**AIM OF THE TASK:** In the copy, include every entry exactly but none of the images.

**DATASET:**
--------------------------------

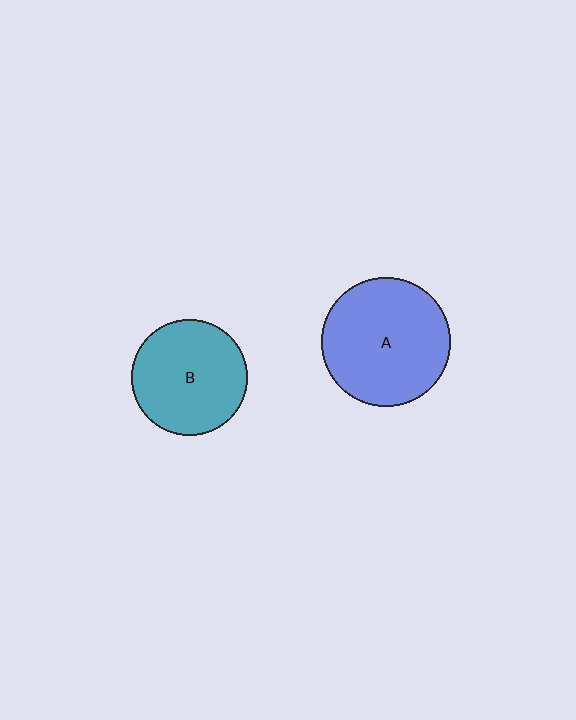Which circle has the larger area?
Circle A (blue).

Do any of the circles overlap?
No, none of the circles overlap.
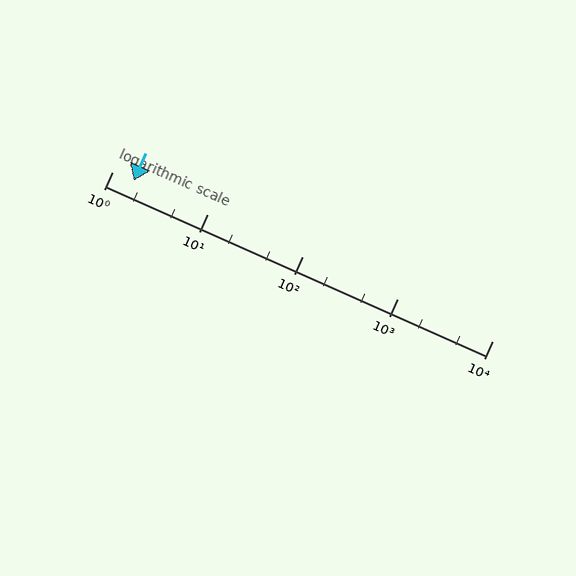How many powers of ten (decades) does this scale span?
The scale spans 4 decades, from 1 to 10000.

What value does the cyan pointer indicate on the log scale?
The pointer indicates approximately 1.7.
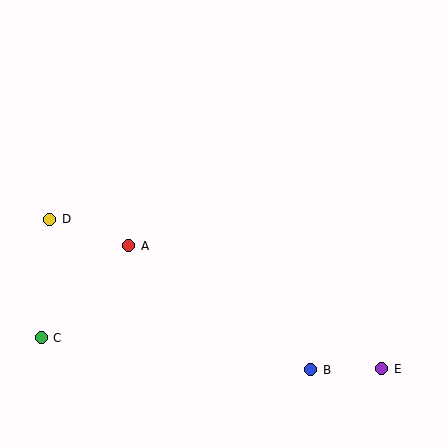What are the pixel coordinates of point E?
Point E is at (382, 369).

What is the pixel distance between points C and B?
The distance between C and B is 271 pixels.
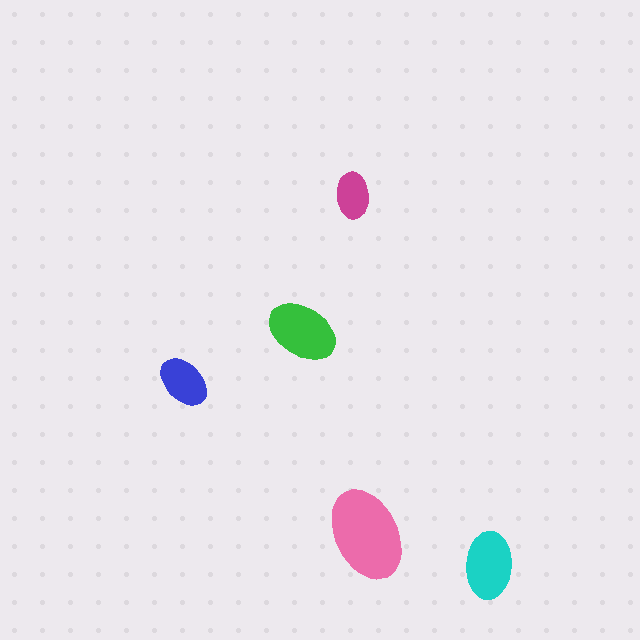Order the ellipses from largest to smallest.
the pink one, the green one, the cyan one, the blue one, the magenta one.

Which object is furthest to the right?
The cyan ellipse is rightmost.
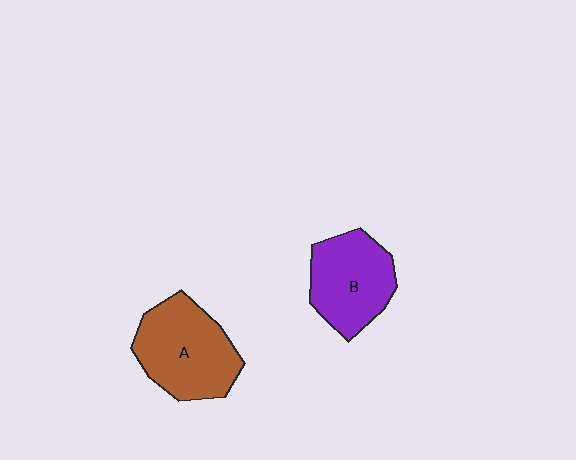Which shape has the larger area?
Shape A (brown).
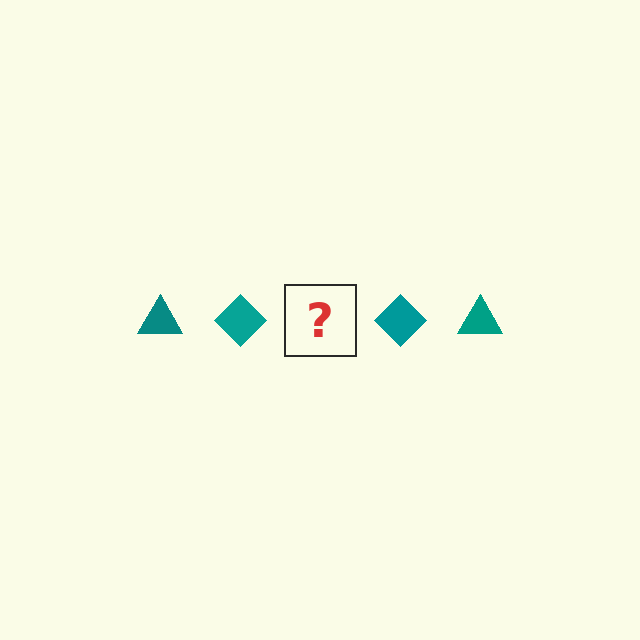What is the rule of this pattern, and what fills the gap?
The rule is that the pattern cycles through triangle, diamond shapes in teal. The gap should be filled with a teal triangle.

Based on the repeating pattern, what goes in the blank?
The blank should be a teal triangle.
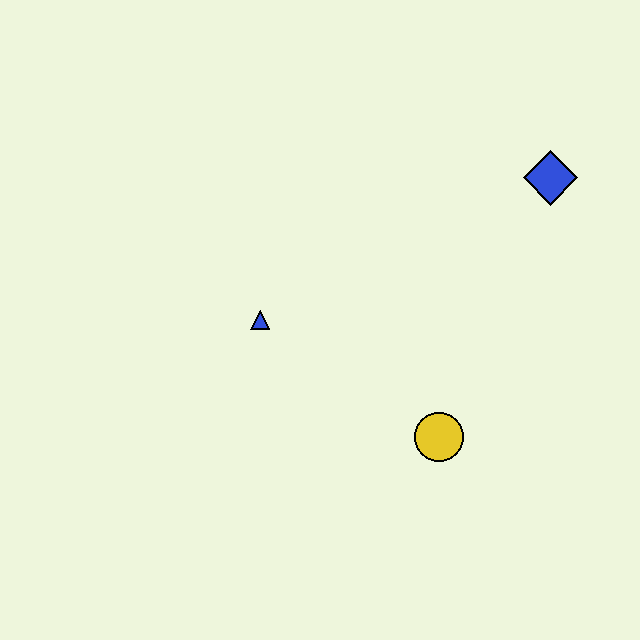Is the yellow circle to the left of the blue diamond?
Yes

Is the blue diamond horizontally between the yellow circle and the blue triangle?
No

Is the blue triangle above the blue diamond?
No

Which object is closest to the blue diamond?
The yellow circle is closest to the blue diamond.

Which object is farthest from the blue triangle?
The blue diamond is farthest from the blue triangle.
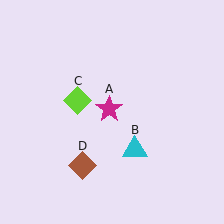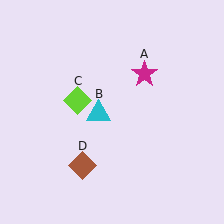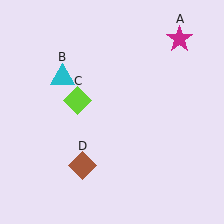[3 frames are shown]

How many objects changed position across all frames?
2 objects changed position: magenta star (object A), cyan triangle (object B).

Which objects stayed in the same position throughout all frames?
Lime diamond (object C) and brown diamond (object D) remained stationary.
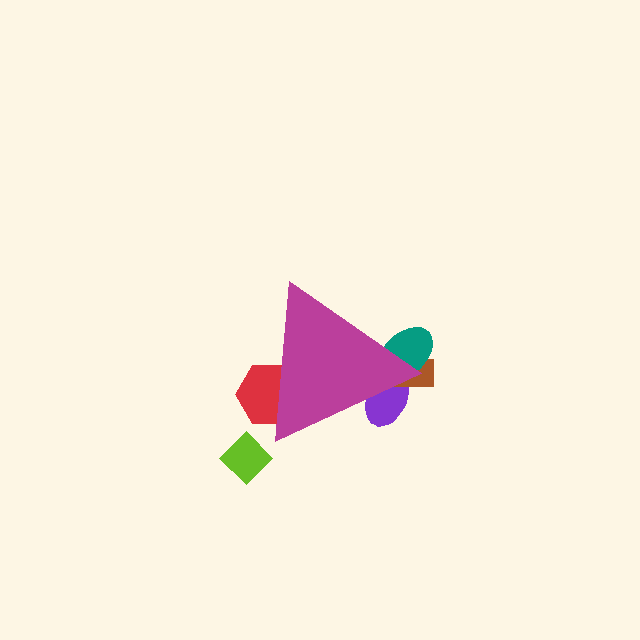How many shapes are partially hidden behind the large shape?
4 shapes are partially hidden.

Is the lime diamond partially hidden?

--------------------------------

**SOLUTION TO THE PROBLEM:**
Which circle has the larger area?
Circle A (blue).

Do any of the circles overlap?
No, none of the circles overlap.
How many powers of ten (decades) does this scale span?
The scale spans 4 decades, from 1 to 10000.

What value does the cyan pointer indicate on the log scale?
The pointer indicates approximately 1.7.
What are the pixel coordinates of point E?
Point E is at (382, 369).

What is the pixel distance between points C and B?
The distance between C and B is 271 pixels.
Order the ellipses from largest to smallest.
the pink one, the green one, the cyan one, the blue one, the magenta one.

Which object is furthest to the right?
The cyan ellipse is rightmost.
Which shape has the larger area?
Shape A (brown).
What is the rule of this pattern, and what fills the gap?
The rule is that the pattern cycles through triangle, diamond shapes in teal. The gap should be filled with a teal triangle.

Based on the repeating pattern, what goes in the blank?
The blank should be a teal triangle.
Is the yellow circle to the left of the blue diamond?
Yes

Is the blue diamond horizontally between the yellow circle and the blue triangle?
No

Is the blue triangle above the blue diamond?
No

Which object is closest to the blue diamond?
The yellow circle is closest to the blue diamond.

Which object is farthest from the blue triangle?
The blue diamond is farthest from the blue triangle.
[3 frames are shown]

How many objects changed position across all frames?
2 objects changed position: magenta star (object A), cyan triangle (object B).

Which objects stayed in the same position throughout all frames?
Lime diamond (object C) and brown diamond (object D) remained stationary.
How many shapes are partially hidden behind the large shape?
4 shapes are partially hidden.

Is the lime diamond partially hidden?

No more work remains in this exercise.